WHAT IS NEEDED: Retype the material that follows, keeping every word as it is.

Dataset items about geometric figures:
* * * *

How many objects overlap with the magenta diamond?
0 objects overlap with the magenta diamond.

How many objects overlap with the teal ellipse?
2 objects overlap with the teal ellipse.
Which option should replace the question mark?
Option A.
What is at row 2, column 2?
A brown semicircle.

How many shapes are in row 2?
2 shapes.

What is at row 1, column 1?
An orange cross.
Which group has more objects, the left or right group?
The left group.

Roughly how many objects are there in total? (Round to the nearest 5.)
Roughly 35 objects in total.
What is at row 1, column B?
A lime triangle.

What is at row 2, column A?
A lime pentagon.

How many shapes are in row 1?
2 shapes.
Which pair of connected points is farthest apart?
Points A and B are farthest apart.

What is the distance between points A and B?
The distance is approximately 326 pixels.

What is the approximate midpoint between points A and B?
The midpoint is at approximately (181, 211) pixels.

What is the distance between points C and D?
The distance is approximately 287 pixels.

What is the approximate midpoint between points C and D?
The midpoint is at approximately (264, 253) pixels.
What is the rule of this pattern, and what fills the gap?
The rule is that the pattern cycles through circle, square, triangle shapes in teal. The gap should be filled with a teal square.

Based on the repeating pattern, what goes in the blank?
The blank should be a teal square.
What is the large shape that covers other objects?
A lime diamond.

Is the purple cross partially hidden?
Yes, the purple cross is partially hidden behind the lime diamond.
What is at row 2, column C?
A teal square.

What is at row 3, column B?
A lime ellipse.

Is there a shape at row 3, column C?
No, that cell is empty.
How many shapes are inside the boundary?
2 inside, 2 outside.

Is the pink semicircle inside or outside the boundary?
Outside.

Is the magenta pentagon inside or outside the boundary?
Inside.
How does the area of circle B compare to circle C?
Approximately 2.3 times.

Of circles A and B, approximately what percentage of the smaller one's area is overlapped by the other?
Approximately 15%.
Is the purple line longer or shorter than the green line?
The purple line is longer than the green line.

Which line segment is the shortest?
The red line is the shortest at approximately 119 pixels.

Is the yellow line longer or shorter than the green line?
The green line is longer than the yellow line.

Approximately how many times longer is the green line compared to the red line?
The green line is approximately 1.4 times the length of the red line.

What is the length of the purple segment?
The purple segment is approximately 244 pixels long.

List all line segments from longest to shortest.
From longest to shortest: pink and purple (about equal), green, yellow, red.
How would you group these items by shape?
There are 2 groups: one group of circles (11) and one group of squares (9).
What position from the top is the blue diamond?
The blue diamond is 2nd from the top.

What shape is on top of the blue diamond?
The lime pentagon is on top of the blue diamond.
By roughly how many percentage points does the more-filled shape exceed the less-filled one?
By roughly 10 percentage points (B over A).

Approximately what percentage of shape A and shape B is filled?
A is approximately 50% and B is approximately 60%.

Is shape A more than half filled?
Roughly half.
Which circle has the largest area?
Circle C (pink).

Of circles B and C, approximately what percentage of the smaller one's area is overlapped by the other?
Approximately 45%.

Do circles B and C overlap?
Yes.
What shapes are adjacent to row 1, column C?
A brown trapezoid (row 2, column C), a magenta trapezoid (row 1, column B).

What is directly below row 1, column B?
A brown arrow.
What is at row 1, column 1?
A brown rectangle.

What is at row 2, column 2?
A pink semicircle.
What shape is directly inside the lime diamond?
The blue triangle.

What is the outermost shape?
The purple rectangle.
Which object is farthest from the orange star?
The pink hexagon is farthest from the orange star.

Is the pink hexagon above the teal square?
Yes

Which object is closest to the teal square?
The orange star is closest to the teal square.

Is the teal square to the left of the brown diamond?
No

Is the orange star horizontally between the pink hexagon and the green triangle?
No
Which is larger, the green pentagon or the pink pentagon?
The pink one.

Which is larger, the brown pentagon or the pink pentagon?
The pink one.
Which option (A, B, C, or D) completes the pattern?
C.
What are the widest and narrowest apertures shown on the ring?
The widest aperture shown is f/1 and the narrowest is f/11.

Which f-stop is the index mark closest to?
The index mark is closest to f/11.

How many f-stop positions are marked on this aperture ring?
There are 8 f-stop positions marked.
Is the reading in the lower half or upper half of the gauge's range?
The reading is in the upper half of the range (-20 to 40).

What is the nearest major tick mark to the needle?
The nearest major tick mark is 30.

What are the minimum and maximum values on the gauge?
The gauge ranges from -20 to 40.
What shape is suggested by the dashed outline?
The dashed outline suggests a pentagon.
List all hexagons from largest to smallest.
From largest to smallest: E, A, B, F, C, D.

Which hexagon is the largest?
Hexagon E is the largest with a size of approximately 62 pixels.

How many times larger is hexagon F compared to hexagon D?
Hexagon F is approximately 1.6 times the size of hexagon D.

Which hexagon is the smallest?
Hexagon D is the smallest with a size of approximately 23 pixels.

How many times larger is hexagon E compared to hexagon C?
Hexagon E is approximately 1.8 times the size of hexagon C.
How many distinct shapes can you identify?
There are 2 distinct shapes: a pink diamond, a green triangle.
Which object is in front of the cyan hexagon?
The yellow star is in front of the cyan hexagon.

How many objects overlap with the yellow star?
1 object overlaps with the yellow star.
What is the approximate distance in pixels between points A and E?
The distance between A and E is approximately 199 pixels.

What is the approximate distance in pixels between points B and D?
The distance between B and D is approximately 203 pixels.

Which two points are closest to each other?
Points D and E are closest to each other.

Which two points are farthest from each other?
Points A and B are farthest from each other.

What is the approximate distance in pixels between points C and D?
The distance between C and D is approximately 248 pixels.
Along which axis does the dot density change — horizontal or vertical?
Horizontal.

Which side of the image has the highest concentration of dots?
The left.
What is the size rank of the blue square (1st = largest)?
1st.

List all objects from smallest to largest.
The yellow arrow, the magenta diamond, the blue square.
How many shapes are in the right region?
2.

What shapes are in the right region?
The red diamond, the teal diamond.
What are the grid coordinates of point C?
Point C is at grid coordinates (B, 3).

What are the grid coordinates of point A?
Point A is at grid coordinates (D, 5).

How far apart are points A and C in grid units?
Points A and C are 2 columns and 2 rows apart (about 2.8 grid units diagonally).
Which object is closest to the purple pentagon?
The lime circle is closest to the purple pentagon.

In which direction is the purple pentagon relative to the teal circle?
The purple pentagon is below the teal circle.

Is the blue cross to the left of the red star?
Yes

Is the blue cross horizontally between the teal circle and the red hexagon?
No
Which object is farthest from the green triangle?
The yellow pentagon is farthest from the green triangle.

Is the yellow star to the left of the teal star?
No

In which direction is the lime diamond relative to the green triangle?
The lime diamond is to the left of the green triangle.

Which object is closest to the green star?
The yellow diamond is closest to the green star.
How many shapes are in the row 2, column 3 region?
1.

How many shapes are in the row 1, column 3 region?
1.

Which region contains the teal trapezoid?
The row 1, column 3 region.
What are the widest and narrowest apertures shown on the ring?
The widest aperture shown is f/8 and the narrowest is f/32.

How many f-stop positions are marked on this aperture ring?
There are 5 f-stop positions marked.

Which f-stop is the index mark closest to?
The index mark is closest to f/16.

* * * *

RESPONSE:
How many objects overlap with the magenta diamond?
0 objects overlap with the magenta diamond.

How many objects overlap with the teal ellipse?
2 objects overlap with the teal ellipse.
Which option should replace the question mark?
Option A.
What is at row 2, column 2?
A brown semicircle.

How many shapes are in row 2?
2 shapes.

What is at row 1, column 1?
An orange cross.
Which group has more objects, the left or right group?
The left group.

Roughly how many objects are there in total? (Round to the nearest 5.)
Roughly 35 objects in total.
What is at row 1, column B?
A lime triangle.

What is at row 2, column A?
A lime pentagon.

How many shapes are in row 1?
2 shapes.
Which pair of connected points is farthest apart?
Points A and B are farthest apart.

What is the distance between points A and B?
The distance is approximately 326 pixels.

What is the approximate midpoint between points A and B?
The midpoint is at approximately (181, 211) pixels.

What is the distance between points C and D?
The distance is approximately 287 pixels.

What is the approximate midpoint between points C and D?
The midpoint is at approximately (264, 253) pixels.
What is the rule of this pattern, and what fills the gap?
The rule is that the pattern cycles through circle, square, triangle shapes in teal. The gap should be filled with a teal square.

Based on the repeating pattern, what goes in the blank?
The blank should be a teal square.
What is the large shape that covers other objects?
A lime diamond.

Is the purple cross partially hidden?
Yes, the purple cross is partially hidden behind the lime diamond.
What is at row 2, column C?
A teal square.

What is at row 3, column B?
A lime ellipse.

Is there a shape at row 3, column C?
No, that cell is empty.
How many shapes are inside the boundary?
2 inside, 2 outside.

Is the pink semicircle inside or outside the boundary?
Outside.

Is the magenta pentagon inside or outside the boundary?
Inside.
How does the area of circle B compare to circle C?
Approximately 2.3 times.

Of circles A and B, approximately what percentage of the smaller one's area is overlapped by the other?
Approximately 15%.
Is the purple line longer or shorter than the green line?
The purple line is longer than the green line.

Which line segment is the shortest?
The red line is the shortest at approximately 119 pixels.

Is the yellow line longer or shorter than the green line?
The green line is longer than the yellow line.

Approximately how many times longer is the green line compared to the red line?
The green line is approximately 1.4 times the length of the red line.

What is the length of the purple segment?
The purple segment is approximately 244 pixels long.

List all line segments from longest to shortest.
From longest to shortest: pink and purple (about equal), green, yellow, red.
How would you group these items by shape?
There are 2 groups: one group of circles (11) and one group of squares (9).
What position from the top is the blue diamond?
The blue diamond is 2nd from the top.

What shape is on top of the blue diamond?
The lime pentagon is on top of the blue diamond.
By roughly how many percentage points does the more-filled shape exceed the less-filled one?
By roughly 10 percentage points (B over A).

Approximately what percentage of shape A and shape B is filled?
A is approximately 50% and B is approximately 60%.

Is shape A more than half filled?
Roughly half.
Which circle has the largest area?
Circle C (pink).

Of circles B and C, approximately what percentage of the smaller one's area is overlapped by the other?
Approximately 45%.

Do circles B and C overlap?
Yes.
What shapes are adjacent to row 1, column C?
A brown trapezoid (row 2, column C), a magenta trapezoid (row 1, column B).

What is directly below row 1, column B?
A brown arrow.
What is at row 1, column 1?
A brown rectangle.

What is at row 2, column 2?
A pink semicircle.
What shape is directly inside the lime diamond?
The blue triangle.

What is the outermost shape?
The purple rectangle.
Which object is farthest from the orange star?
The pink hexagon is farthest from the orange star.

Is the pink hexagon above the teal square?
Yes

Which object is closest to the teal square?
The orange star is closest to the teal square.

Is the teal square to the left of the brown diamond?
No

Is the orange star horizontally between the pink hexagon and the green triangle?
No
Which is larger, the green pentagon or the pink pentagon?
The pink one.

Which is larger, the brown pentagon or the pink pentagon?
The pink one.
Which option (A, B, C, or D) completes the pattern?
C.
What are the widest and narrowest apertures shown on the ring?
The widest aperture shown is f/1 and the narrowest is f/11.

Which f-stop is the index mark closest to?
The index mark is closest to f/11.

How many f-stop positions are marked on this aperture ring?
There are 8 f-stop positions marked.
Is the reading in the lower half or upper half of the gauge's range?
The reading is in the upper half of the range (-20 to 40).

What is the nearest major tick mark to the needle?
The nearest major tick mark is 30.

What are the minimum and maximum values on the gauge?
The gauge ranges from -20 to 40.
What shape is suggested by the dashed outline?
The dashed outline suggests a pentagon.
List all hexagons from largest to smallest.
From largest to smallest: E, A, B, F, C, D.

Which hexagon is the largest?
Hexagon E is the largest with a size of approximately 62 pixels.

How many times larger is hexagon F compared to hexagon D?
Hexagon F is approximately 1.6 times the size of hexagon D.

Which hexagon is the smallest?
Hexagon D is the smallest with a size of approximately 23 pixels.

How many times larger is hexagon E compared to hexagon C?
Hexagon E is approximately 1.8 times the size of hexagon C.
How many distinct shapes can you identify?
There are 2 distinct shapes: a pink diamond, a green triangle.
Which object is in front of the cyan hexagon?
The yellow star is in front of the cyan hexagon.

How many objects overlap with the yellow star?
1 object overlaps with the yellow star.
What is the approximate distance in pixels between points A and E?
The distance between A and E is approximately 199 pixels.

What is the approximate distance in pixels between points B and D?
The distance between B and D is approximately 203 pixels.

Which two points are closest to each other?
Points D and E are closest to each other.

Which two points are farthest from each other?
Points A and B are farthest from each other.

What is the approximate distance in pixels between points C and D?
The distance between C and D is approximately 248 pixels.
Along which axis does the dot density change — horizontal or vertical?
Horizontal.

Which side of the image has the highest concentration of dots?
The left.
What is the size rank of the blue square (1st = largest)?
1st.

List all objects from smallest to largest.
The yellow arrow, the magenta diamond, the blue square.
How many shapes are in the right region?
2.

What shapes are in the right region?
The red diamond, the teal diamond.
What are the grid coordinates of point C?
Point C is at grid coordinates (B, 3).

What are the grid coordinates of point A?
Point A is at grid coordinates (D, 5).

How far apart are points A and C in grid units?
Points A and C are 2 columns and 2 rows apart (about 2.8 grid units diagonally).
Which object is closest to the purple pentagon?
The lime circle is closest to the purple pentagon.

In which direction is the purple pentagon relative to the teal circle?
The purple pentagon is below the teal circle.

Is the blue cross to the left of the red star?
Yes

Is the blue cross horizontally between the teal circle and the red hexagon?
No
Which object is farthest from the green triangle?
The yellow pentagon is farthest from the green triangle.

Is the yellow star to the left of the teal star?
No

In which direction is the lime diamond relative to the green triangle?
The lime diamond is to the left of the green triangle.

Which object is closest to the green star?
The yellow diamond is closest to the green star.
How many shapes are in the row 2, column 3 region?
1.

How many shapes are in the row 1, column 3 region?
1.

Which region contains the teal trapezoid?
The row 1, column 3 region.
What are the widest and narrowest apertures shown on the ring?
The widest aperture shown is f/8 and the narrowest is f/32.

How many f-stop positions are marked on this aperture ring?
There are 5 f-stop positions marked.

Which f-stop is the index mark closest to?
The index mark is closest to f/16.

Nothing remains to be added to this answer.